Return the whole listing, line for line, without the pictures in it.

(Records about drawn shapes)
begin

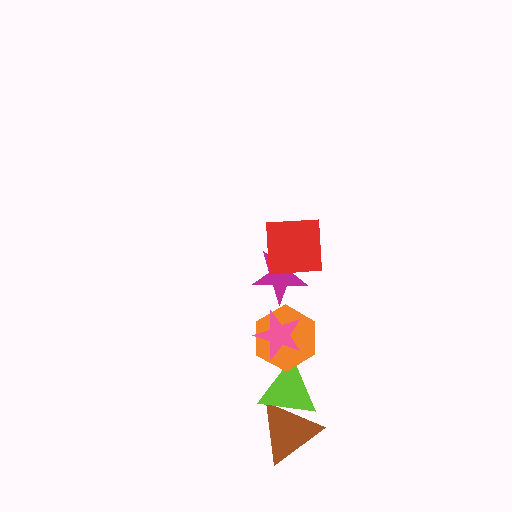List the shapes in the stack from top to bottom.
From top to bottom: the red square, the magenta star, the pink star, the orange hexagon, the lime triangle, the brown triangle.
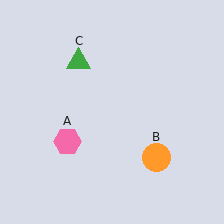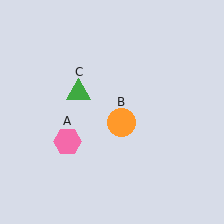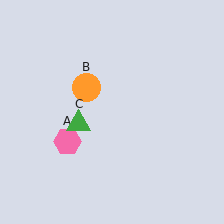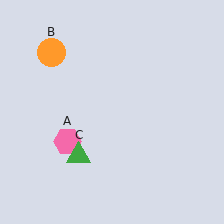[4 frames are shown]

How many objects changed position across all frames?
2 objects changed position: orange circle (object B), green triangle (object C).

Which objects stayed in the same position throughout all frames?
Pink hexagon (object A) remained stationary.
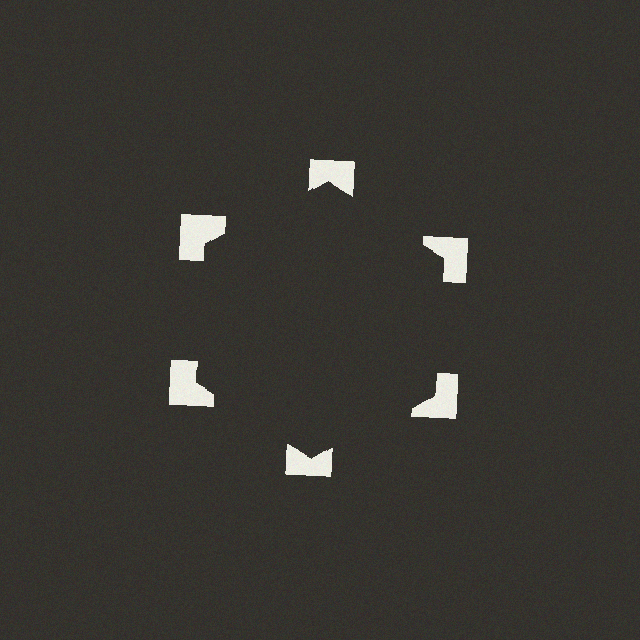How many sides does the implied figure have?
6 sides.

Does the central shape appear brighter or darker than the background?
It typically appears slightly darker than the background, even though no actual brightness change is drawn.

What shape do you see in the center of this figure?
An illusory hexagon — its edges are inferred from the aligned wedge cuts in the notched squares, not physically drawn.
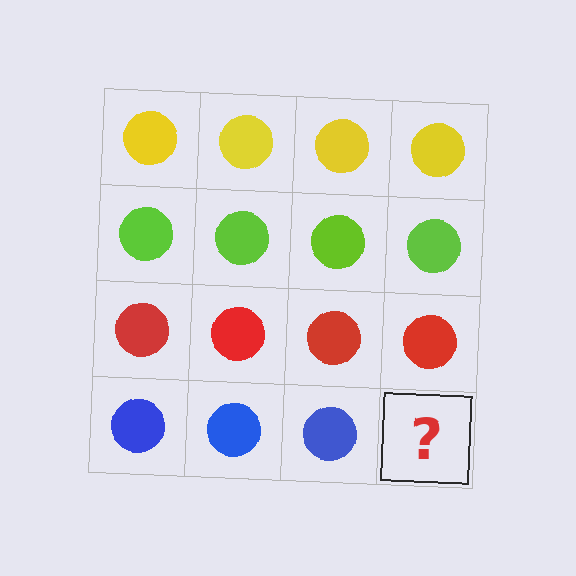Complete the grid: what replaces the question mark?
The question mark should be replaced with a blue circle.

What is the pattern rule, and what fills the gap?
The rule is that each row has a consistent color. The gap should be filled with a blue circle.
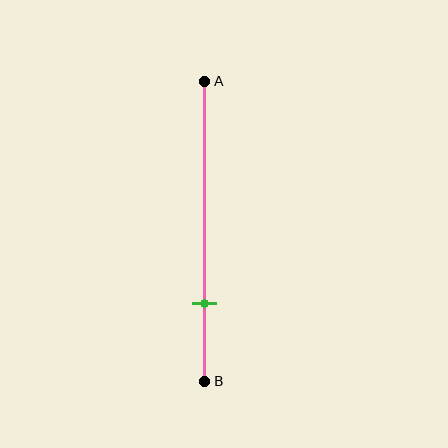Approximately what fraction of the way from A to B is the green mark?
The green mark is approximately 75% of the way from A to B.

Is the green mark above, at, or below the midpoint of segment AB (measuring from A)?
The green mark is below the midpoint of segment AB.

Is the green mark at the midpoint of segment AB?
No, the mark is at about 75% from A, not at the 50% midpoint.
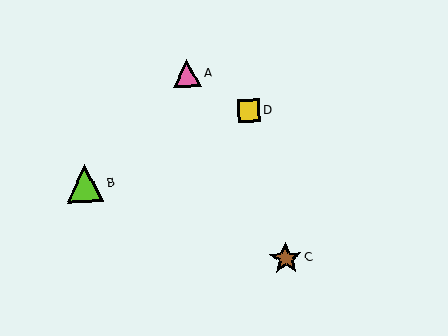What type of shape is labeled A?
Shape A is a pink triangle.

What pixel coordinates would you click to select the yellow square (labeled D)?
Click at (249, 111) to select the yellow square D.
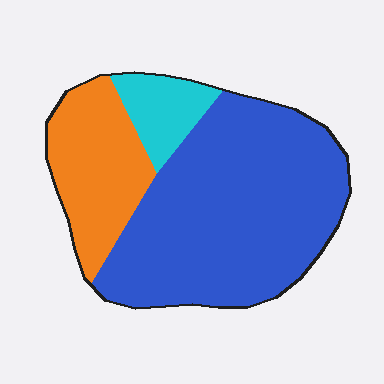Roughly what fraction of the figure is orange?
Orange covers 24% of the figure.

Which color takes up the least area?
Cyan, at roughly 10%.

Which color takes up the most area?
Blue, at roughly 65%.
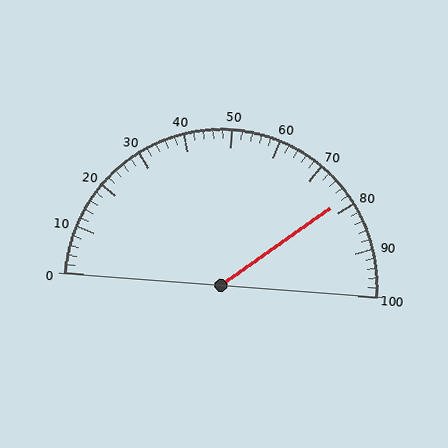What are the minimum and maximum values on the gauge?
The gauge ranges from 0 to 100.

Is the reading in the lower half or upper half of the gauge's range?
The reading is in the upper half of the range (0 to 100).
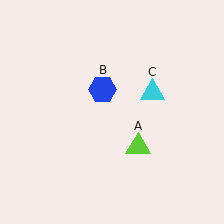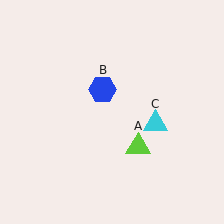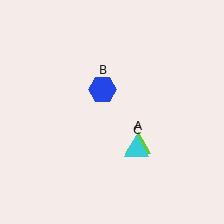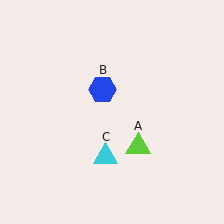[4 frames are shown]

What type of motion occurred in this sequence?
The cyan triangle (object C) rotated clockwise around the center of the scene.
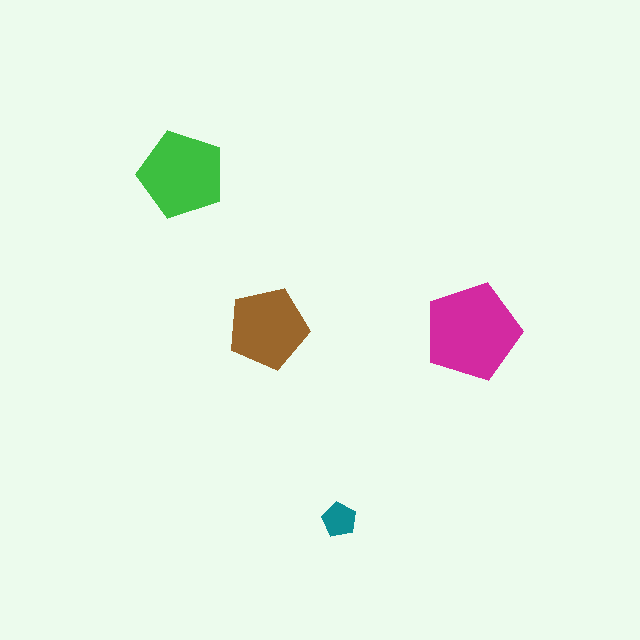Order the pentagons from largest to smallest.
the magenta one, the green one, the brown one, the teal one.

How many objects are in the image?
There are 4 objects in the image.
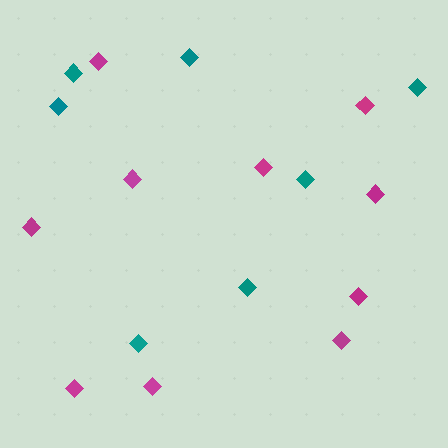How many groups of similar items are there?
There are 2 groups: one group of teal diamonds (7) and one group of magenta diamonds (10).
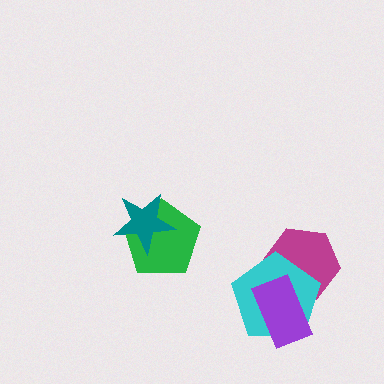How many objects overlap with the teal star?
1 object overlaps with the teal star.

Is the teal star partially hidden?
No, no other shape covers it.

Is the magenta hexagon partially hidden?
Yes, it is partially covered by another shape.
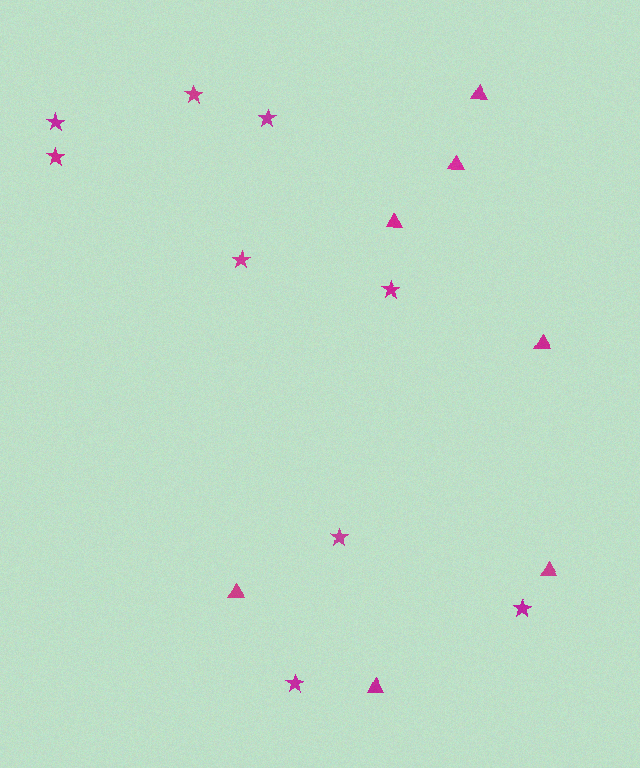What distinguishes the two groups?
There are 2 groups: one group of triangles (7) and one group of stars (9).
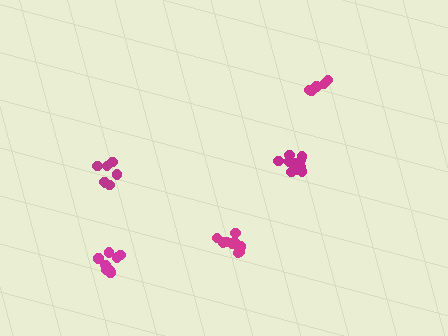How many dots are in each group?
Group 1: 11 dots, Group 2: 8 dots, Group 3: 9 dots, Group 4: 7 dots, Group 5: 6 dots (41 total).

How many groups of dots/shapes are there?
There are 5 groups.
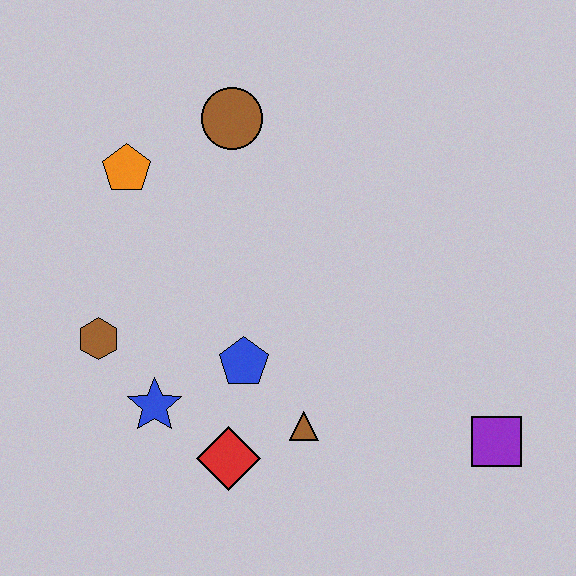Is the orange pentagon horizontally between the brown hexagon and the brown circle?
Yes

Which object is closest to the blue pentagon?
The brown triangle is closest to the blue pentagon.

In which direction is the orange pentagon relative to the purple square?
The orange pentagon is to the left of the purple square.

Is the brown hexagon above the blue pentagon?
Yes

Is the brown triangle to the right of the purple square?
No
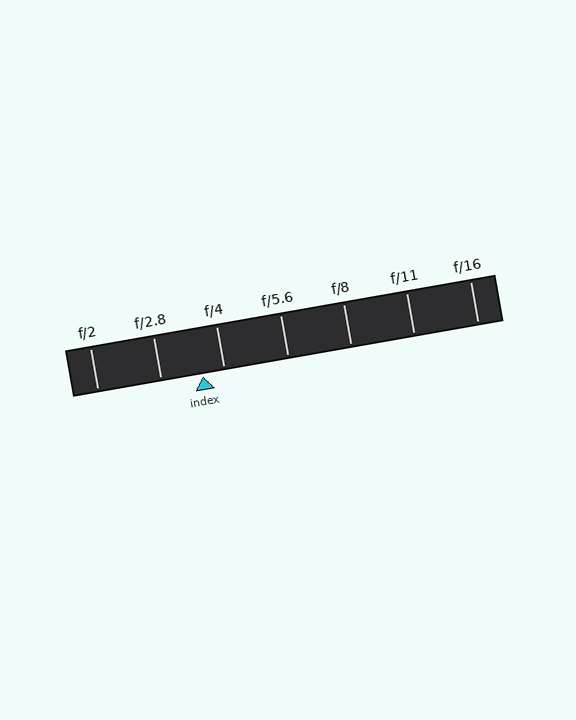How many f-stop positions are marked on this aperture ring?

end

▶ _The output_:
List the shapes in the stack from top to bottom.
From top to bottom: the red square, the magenta star, the pink star, the orange hexagon, the lime triangle, the brown triangle.
[4 frames are shown]

How many objects changed position across all frames?
2 objects changed position: orange circle (object B), green triangle (object C).

Which objects stayed in the same position throughout all frames?
Pink hexagon (object A) remained stationary.
How many sides does the implied figure have?
6 sides.

Does the central shape appear brighter or darker than the background?
It typically appears slightly darker than the background, even though no actual brightness change is drawn.

What shape do you see in the center of this figure?
An illusory hexagon — its edges are inferred from the aligned wedge cuts in the notched squares, not physically drawn.
Complete the grid: what replaces the question mark?
The question mark should be replaced with a blue circle.

What is the pattern rule, and what fills the gap?
The rule is that each row has a consistent color. The gap should be filled with a blue circle.
Approximately what fraction of the way from A to B is the green mark?
The green mark is approximately 75% of the way from A to B.

Is the green mark above, at, or below the midpoint of segment AB (measuring from A)?
The green mark is below the midpoint of segment AB.

Is the green mark at the midpoint of segment AB?
No, the mark is at about 75% from A, not at the 50% midpoint.
What type of shape is labeled A?
Shape A is a pink triangle.

What pixel coordinates would you click to select the yellow square (labeled D)?
Click at (249, 111) to select the yellow square D.
Roughly what fraction of the figure is orange?
Orange covers 24% of the figure.

Which color takes up the least area?
Cyan, at roughly 10%.

Which color takes up the most area?
Blue, at roughly 65%.
What are the minimum and maximum values on the gauge?
The gauge ranges from 0 to 100.

Is the reading in the lower half or upper half of the gauge's range?
The reading is in the upper half of the range (0 to 100).
[4 frames are shown]

What type of motion occurred in this sequence?
The cyan triangle (object C) rotated clockwise around the center of the scene.
Order the pentagons from largest to smallest.
the magenta one, the green one, the brown one, the teal one.

How many objects are in the image?
There are 4 objects in the image.
How many groups of similar items are there?
There are 2 groups: one group of teal diamonds (7) and one group of magenta diamonds (10).
How many objects overlap with the teal star?
1 object overlaps with the teal star.

Is the teal star partially hidden?
No, no other shape covers it.

Is the magenta hexagon partially hidden?
Yes, it is partially covered by another shape.
What distinguishes the two groups?
There are 2 groups: one group of triangles (7) and one group of stars (9).
How many dots are in each group?
Group 1: 11 dots, Group 2: 8 dots, Group 3: 9 dots, Group 4: 7 dots, Group 5: 6 dots (41 total).

How many groups of dots/shapes are there?
There are 5 groups.
Is the orange pentagon horizontally between the brown hexagon and the brown circle?
Yes

Which object is closest to the blue pentagon?
The brown triangle is closest to the blue pentagon.

In which direction is the orange pentagon relative to the purple square?
The orange pentagon is to the left of the purple square.

Is the brown hexagon above the blue pentagon?
Yes

Is the brown triangle to the right of the purple square?
No
How many f-stop positions are marked on this aperture ring?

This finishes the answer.